* **Exercise prompt**: Below are some entries; can you quote all of them exactly?
# START OF Records to process
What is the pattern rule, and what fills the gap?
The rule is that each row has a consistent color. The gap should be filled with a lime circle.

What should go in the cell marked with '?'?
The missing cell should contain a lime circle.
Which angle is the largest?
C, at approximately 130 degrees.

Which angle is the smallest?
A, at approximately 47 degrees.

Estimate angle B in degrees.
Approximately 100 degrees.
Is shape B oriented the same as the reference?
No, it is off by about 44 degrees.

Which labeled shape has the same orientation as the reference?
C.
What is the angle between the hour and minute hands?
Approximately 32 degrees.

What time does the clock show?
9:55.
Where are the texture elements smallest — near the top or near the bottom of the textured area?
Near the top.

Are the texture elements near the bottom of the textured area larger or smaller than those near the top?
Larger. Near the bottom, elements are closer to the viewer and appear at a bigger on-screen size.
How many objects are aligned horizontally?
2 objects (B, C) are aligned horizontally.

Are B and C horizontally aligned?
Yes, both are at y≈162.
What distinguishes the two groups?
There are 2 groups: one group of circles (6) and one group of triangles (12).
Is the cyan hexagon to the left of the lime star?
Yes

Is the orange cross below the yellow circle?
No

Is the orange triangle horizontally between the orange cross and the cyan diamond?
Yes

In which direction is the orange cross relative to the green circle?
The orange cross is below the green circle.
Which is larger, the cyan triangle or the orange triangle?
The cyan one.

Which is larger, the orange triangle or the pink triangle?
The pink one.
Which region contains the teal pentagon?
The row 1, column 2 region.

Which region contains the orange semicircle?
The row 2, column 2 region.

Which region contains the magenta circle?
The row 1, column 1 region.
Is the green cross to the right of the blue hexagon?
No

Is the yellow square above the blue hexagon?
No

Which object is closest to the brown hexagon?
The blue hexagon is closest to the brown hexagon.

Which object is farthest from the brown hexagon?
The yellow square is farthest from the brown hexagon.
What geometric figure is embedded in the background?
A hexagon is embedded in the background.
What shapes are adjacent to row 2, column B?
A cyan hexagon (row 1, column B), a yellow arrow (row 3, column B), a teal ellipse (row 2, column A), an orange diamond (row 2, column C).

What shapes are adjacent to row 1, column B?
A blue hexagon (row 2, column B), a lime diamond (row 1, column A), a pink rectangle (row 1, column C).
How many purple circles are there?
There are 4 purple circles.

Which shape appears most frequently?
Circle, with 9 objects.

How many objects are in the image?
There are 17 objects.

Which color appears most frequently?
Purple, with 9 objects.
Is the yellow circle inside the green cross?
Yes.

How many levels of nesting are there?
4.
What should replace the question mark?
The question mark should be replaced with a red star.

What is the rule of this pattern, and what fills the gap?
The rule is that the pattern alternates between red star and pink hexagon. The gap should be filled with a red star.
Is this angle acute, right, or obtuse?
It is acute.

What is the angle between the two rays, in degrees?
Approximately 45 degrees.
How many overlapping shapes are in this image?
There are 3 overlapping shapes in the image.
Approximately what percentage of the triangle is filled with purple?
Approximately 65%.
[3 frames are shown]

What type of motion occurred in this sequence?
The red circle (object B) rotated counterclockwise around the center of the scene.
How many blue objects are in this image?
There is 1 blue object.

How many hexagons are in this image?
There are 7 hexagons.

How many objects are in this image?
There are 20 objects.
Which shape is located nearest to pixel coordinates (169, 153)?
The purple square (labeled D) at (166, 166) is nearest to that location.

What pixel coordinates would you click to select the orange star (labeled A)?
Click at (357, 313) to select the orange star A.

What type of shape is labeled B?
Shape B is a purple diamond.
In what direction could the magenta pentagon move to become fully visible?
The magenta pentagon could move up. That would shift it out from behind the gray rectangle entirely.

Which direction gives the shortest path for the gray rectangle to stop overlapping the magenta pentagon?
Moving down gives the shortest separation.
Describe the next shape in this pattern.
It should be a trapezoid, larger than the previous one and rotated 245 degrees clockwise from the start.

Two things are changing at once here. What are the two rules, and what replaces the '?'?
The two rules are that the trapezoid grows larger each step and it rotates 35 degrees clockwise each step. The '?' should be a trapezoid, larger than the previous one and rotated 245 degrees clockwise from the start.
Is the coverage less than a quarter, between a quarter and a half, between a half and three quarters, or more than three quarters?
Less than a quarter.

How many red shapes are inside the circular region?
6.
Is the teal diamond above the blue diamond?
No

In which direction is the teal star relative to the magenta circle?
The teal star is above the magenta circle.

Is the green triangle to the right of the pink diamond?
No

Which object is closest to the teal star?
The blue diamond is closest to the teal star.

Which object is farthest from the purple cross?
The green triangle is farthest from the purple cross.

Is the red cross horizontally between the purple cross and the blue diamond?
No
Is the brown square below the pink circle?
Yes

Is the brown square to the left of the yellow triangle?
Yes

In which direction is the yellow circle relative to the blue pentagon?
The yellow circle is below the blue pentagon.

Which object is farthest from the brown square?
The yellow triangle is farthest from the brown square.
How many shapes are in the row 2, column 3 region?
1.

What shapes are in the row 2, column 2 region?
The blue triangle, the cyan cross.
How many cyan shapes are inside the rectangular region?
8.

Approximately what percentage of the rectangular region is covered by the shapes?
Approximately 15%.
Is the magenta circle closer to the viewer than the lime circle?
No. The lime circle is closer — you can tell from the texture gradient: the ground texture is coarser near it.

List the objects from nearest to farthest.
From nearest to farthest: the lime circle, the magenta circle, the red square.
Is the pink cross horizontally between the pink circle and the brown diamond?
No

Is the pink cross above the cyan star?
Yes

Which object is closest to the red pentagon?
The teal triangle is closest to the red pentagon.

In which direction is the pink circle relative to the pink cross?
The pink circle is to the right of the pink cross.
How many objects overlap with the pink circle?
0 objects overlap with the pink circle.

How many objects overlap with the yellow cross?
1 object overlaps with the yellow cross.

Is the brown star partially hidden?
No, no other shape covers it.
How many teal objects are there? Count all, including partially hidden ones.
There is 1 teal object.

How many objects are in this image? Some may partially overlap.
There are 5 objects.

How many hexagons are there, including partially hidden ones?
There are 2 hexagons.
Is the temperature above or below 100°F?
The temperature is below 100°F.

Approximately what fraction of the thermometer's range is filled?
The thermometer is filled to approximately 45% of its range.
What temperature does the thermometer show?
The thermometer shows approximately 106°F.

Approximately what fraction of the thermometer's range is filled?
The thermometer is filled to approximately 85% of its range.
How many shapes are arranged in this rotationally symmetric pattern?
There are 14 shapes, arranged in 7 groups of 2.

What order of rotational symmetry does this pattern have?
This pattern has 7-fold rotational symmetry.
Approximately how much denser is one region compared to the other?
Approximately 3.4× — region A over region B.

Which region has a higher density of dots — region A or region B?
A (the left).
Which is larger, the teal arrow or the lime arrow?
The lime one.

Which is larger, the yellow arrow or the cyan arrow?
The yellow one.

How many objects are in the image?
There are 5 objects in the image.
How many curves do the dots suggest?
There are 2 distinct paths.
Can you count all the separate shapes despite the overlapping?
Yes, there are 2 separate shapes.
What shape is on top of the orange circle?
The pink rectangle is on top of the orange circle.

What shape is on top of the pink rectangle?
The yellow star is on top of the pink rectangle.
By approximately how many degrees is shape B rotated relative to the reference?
# END OF Records to process
* **Task response**:
What is the pattern rule, and what fills the gap?
The rule is that each row has a consistent color. The gap should be filled with a lime circle.

What should go in the cell marked with '?'?
The missing cell should contain a lime circle.
Which angle is the largest?
C, at approximately 130 degrees.

Which angle is the smallest?
A, at approximately 47 degrees.

Estimate angle B in degrees.
Approximately 100 degrees.
Is shape B oriented the same as the reference?
No, it is off by about 44 degrees.

Which labeled shape has the same orientation as the reference?
C.
What is the angle between the hour and minute hands?
Approximately 32 degrees.

What time does the clock show?
9:55.
Where are the texture elements smallest — near the top or near the bottom of the textured area?
Near the top.

Are the texture elements near the bottom of the textured area larger or smaller than those near the top?
Larger. Near the bottom, elements are closer to the viewer and appear at a bigger on-screen size.
How many objects are aligned horizontally?
2 objects (B, C) are aligned horizontally.

Are B and C horizontally aligned?
Yes, both are at y≈162.
What distinguishes the two groups?
There are 2 groups: one group of circles (6) and one group of triangles (12).
Is the cyan hexagon to the left of the lime star?
Yes

Is the orange cross below the yellow circle?
No

Is the orange triangle horizontally between the orange cross and the cyan diamond?
Yes

In which direction is the orange cross relative to the green circle?
The orange cross is below the green circle.
Which is larger, the cyan triangle or the orange triangle?
The cyan one.

Which is larger, the orange triangle or the pink triangle?
The pink one.
Which region contains the teal pentagon?
The row 1, column 2 region.

Which region contains the orange semicircle?
The row 2, column 2 region.

Which region contains the magenta circle?
The row 1, column 1 region.
Is the green cross to the right of the blue hexagon?
No

Is the yellow square above the blue hexagon?
No

Which object is closest to the brown hexagon?
The blue hexagon is closest to the brown hexagon.

Which object is farthest from the brown hexagon?
The yellow square is farthest from the brown hexagon.
What geometric figure is embedded in the background?
A hexagon is embedded in the background.
What shapes are adjacent to row 2, column B?
A cyan hexagon (row 1, column B), a yellow arrow (row 3, column B), a teal ellipse (row 2, column A), an orange diamond (row 2, column C).

What shapes are adjacent to row 1, column B?
A blue hexagon (row 2, column B), a lime diamond (row 1, column A), a pink rectangle (row 1, column C).
How many purple circles are there?
There are 4 purple circles.

Which shape appears most frequently?
Circle, with 9 objects.

How many objects are in the image?
There are 17 objects.

Which color appears most frequently?
Purple, with 9 objects.
Is the yellow circle inside the green cross?
Yes.

How many levels of nesting are there?
4.
What should replace the question mark?
The question mark should be replaced with a red star.

What is the rule of this pattern, and what fills the gap?
The rule is that the pattern alternates between red star and pink hexagon. The gap should be filled with a red star.
Is this angle acute, right, or obtuse?
It is acute.

What is the angle between the two rays, in degrees?
Approximately 45 degrees.
How many overlapping shapes are in this image?
There are 3 overlapping shapes in the image.
Approximately what percentage of the triangle is filled with purple?
Approximately 65%.
[3 frames are shown]

What type of motion occurred in this sequence?
The red circle (object B) rotated counterclockwise around the center of the scene.
How many blue objects are in this image?
There is 1 blue object.

How many hexagons are in this image?
There are 7 hexagons.

How many objects are in this image?
There are 20 objects.
Which shape is located nearest to pixel coordinates (169, 153)?
The purple square (labeled D) at (166, 166) is nearest to that location.

What pixel coordinates would you click to select the orange star (labeled A)?
Click at (357, 313) to select the orange star A.

What type of shape is labeled B?
Shape B is a purple diamond.
In what direction could the magenta pentagon move to become fully visible?
The magenta pentagon could move up. That would shift it out from behind the gray rectangle entirely.

Which direction gives the shortest path for the gray rectangle to stop overlapping the magenta pentagon?
Moving down gives the shortest separation.
Describe the next shape in this pattern.
It should be a trapezoid, larger than the previous one and rotated 245 degrees clockwise from the start.

Two things are changing at once here. What are the two rules, and what replaces the '?'?
The two rules are that the trapezoid grows larger each step and it rotates 35 degrees clockwise each step. The '?' should be a trapezoid, larger than the previous one and rotated 245 degrees clockwise from the start.
Is the coverage less than a quarter, between a quarter and a half, between a half and three quarters, or more than three quarters?
Less than a quarter.

How many red shapes are inside the circular region?
6.
Is the teal diamond above the blue diamond?
No

In which direction is the teal star relative to the magenta circle?
The teal star is above the magenta circle.

Is the green triangle to the right of the pink diamond?
No

Which object is closest to the teal star?
The blue diamond is closest to the teal star.

Which object is farthest from the purple cross?
The green triangle is farthest from the purple cross.

Is the red cross horizontally between the purple cross and the blue diamond?
No
Is the brown square below the pink circle?
Yes

Is the brown square to the left of the yellow triangle?
Yes

In which direction is the yellow circle relative to the blue pentagon?
The yellow circle is below the blue pentagon.

Which object is farthest from the brown square?
The yellow triangle is farthest from the brown square.
How many shapes are in the row 2, column 3 region?
1.

What shapes are in the row 2, column 2 region?
The blue triangle, the cyan cross.
How many cyan shapes are inside the rectangular region?
8.

Approximately what percentage of the rectangular region is covered by the shapes?
Approximately 15%.
Is the magenta circle closer to the viewer than the lime circle?
No. The lime circle is closer — you can tell from the texture gradient: the ground texture is coarser near it.

List the objects from nearest to farthest.
From nearest to farthest: the lime circle, the magenta circle, the red square.
Is the pink cross horizontally between the pink circle and the brown diamond?
No

Is the pink cross above the cyan star?
Yes

Which object is closest to the red pentagon?
The teal triangle is closest to the red pentagon.

In which direction is the pink circle relative to the pink cross?
The pink circle is to the right of the pink cross.
How many objects overlap with the pink circle?
0 objects overlap with the pink circle.

How many objects overlap with the yellow cross?
1 object overlaps with the yellow cross.

Is the brown star partially hidden?
No, no other shape covers it.
How many teal objects are there? Count all, including partially hidden ones.
There is 1 teal object.

How many objects are in this image? Some may partially overlap.
There are 5 objects.

How many hexagons are there, including partially hidden ones?
There are 2 hexagons.
Is the temperature above or below 100°F?
The temperature is below 100°F.

Approximately what fraction of the thermometer's range is filled?
The thermometer is filled to approximately 45% of its range.
What temperature does the thermometer show?
The thermometer shows approximately 106°F.

Approximately what fraction of the thermometer's range is filled?
The thermometer is filled to approximately 85% of its range.
How many shapes are arranged in this rotationally symmetric pattern?
There are 14 shapes, arranged in 7 groups of 2.

What order of rotational symmetry does this pattern have?
This pattern has 7-fold rotational symmetry.
Approximately how much denser is one region compared to the other?
Approximately 3.4× — region A over region B.

Which region has a higher density of dots — region A or region B?
A (the left).
Which is larger, the teal arrow or the lime arrow?
The lime one.

Which is larger, the yellow arrow or the cyan arrow?
The yellow one.

How many objects are in the image?
There are 5 objects in the image.
How many curves do the dots suggest?
There are 2 distinct paths.
Can you count all the separate shapes despite the overlapping?
Yes, there are 2 separate shapes.
What shape is on top of the orange circle?
The pink rectangle is on top of the orange circle.

What shape is on top of the pink rectangle?
The yellow star is on top of the pink rectangle.
By approximately how many degrees is shape B rotated relative to the reference?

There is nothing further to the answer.